What are the lines from the one with "How many levels of nesting are there?" through the one with "How would you group these items by shape?", inclusive? Output them exactly, and leave out the pictures.

— Begin Given records —

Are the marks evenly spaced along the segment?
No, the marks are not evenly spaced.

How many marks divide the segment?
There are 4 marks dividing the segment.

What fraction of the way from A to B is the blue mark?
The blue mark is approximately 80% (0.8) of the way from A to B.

— End Given records —
— Begin Given records —

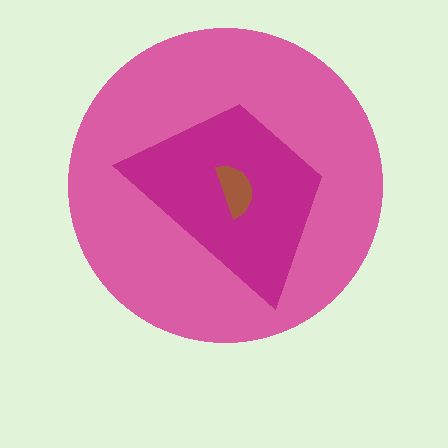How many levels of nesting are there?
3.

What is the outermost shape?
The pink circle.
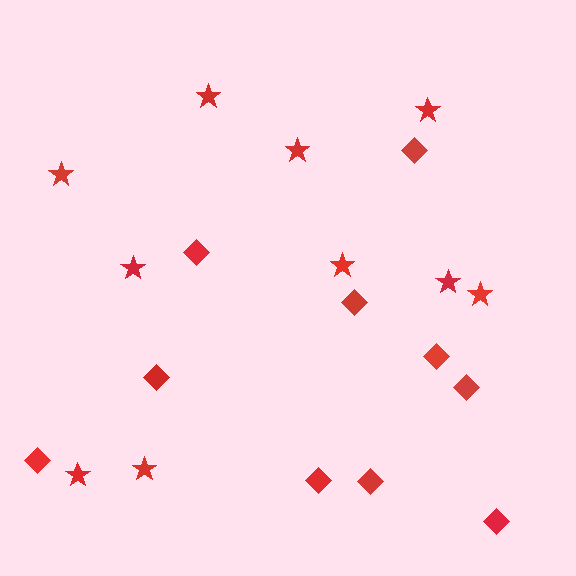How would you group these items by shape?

— End Given records —
— Begin Given records —

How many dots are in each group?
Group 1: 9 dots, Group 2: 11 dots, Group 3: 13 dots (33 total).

— End Given records —

• _Final result_:
How many levels of nesting are there?
3.

What is the outermost shape?
The pink circle.
How would you group these items by shape?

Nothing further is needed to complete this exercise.